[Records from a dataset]
----------

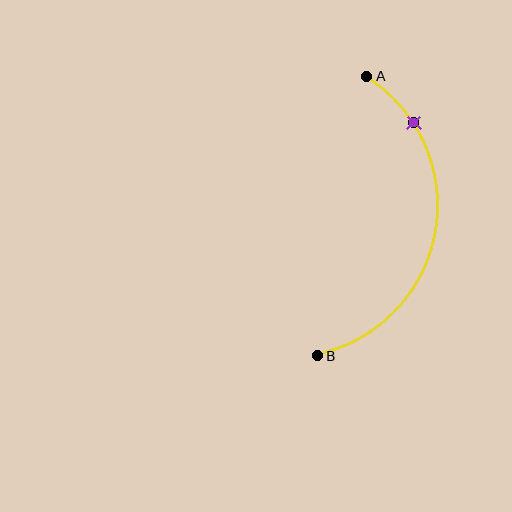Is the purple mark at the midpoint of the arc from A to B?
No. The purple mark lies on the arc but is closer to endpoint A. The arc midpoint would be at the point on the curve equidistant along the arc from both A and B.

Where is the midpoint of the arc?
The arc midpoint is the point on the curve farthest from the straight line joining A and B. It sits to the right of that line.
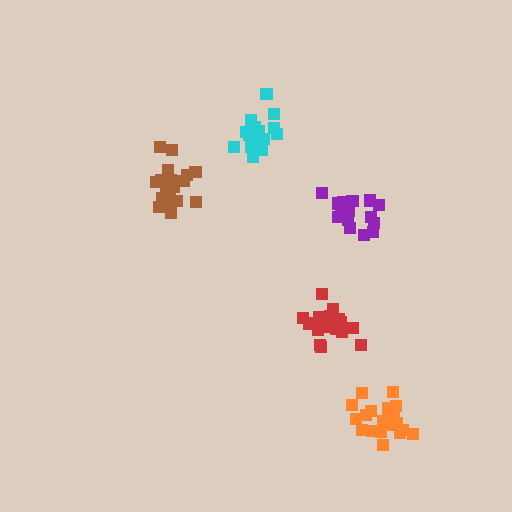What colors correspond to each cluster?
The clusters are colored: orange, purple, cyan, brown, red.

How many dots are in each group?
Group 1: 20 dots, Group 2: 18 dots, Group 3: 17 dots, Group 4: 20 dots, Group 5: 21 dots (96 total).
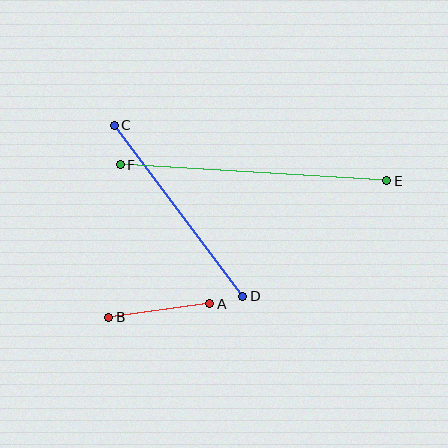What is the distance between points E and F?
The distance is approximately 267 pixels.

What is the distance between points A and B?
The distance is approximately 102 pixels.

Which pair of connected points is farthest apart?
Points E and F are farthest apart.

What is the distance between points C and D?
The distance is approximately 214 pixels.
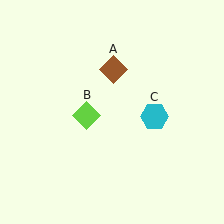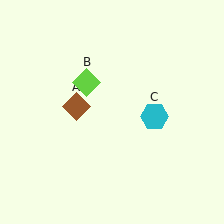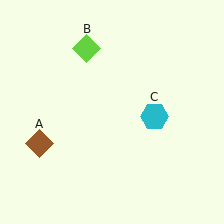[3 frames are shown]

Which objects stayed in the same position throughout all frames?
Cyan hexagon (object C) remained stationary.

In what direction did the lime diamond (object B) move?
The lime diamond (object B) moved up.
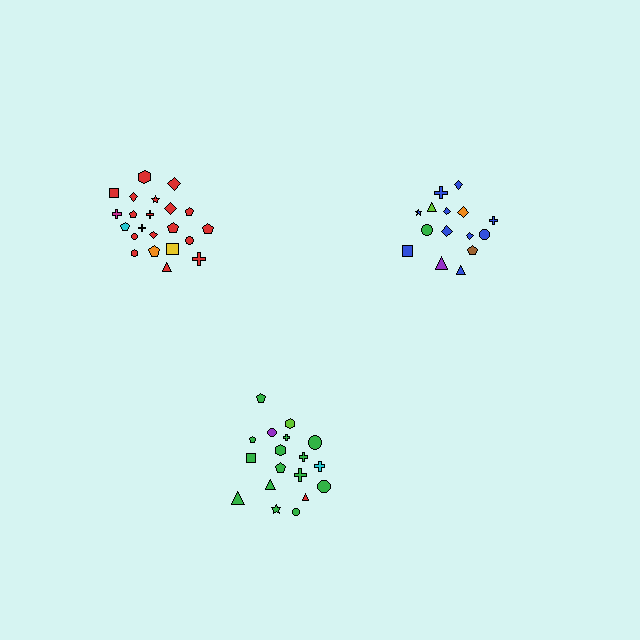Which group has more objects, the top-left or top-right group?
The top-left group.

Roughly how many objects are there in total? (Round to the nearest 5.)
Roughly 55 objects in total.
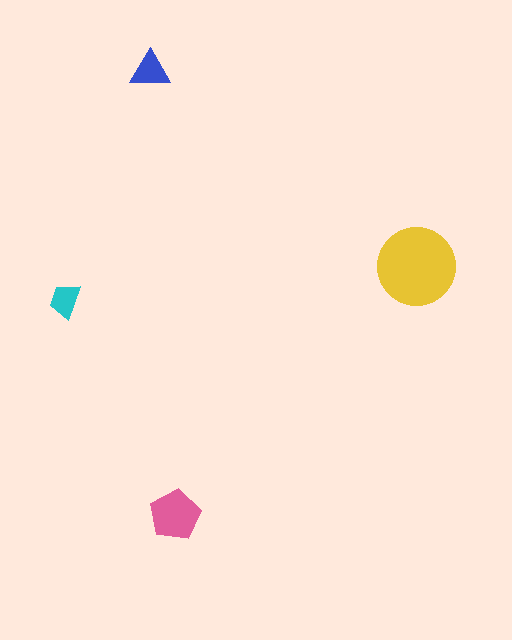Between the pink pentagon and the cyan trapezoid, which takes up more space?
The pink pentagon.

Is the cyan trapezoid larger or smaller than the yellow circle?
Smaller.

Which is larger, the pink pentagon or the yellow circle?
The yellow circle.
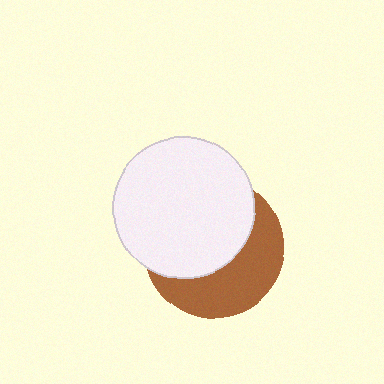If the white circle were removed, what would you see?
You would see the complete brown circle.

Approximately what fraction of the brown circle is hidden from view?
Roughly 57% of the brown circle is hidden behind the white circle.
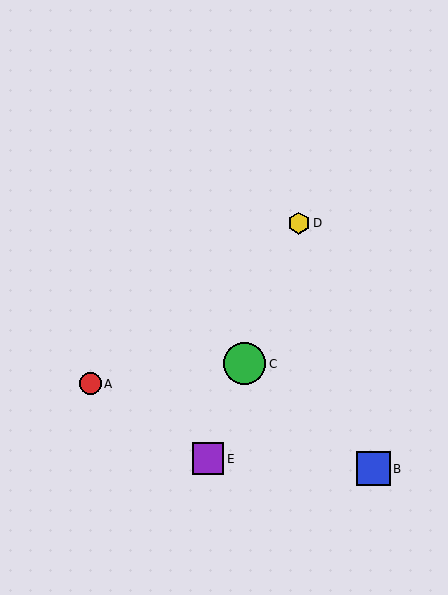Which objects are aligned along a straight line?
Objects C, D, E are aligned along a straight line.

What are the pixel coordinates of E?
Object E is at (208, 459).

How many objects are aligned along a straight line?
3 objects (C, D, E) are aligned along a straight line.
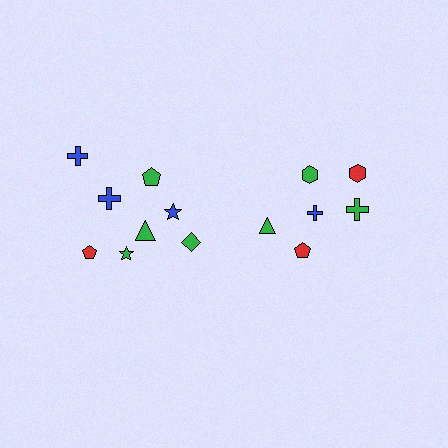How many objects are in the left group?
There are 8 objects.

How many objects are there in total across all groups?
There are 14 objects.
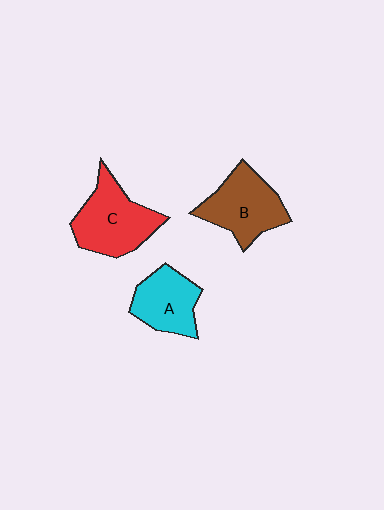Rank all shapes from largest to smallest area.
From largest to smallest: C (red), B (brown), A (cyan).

----------

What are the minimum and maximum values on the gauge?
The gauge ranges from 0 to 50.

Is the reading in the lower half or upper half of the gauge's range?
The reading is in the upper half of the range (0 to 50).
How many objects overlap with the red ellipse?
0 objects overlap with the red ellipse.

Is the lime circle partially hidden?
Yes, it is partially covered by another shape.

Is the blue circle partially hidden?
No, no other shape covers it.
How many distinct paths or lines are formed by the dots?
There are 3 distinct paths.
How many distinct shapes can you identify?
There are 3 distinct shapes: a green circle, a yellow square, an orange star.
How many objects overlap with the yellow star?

----------

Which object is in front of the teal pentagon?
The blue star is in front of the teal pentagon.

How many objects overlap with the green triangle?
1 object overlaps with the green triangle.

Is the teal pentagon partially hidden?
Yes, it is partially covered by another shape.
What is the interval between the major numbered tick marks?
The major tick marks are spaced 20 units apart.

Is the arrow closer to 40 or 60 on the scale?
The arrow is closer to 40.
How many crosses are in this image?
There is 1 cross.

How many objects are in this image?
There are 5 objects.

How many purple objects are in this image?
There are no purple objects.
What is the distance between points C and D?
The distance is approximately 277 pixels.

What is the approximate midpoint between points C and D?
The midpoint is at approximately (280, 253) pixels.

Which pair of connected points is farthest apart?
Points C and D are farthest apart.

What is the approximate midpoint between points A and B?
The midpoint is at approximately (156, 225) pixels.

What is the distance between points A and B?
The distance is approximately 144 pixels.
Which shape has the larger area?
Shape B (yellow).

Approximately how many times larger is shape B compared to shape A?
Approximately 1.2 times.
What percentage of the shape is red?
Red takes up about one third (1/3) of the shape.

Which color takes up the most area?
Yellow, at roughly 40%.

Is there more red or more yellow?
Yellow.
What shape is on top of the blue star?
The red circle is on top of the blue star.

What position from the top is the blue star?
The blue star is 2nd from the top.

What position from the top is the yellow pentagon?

----------

### The exercise
Both the line with "How many distinct paths" and the line with "How many objects overlap with the yellow" belong in the answer; write them out exactly, with every line between.

### Worked solution
How many distinct paths or lines are formed by the dots?
There are 3 distinct paths.
How many distinct shapes can you identify?
There are 3 distinct shapes: a green circle, a yellow square, an orange star.
How many objects overlap with the yellow star?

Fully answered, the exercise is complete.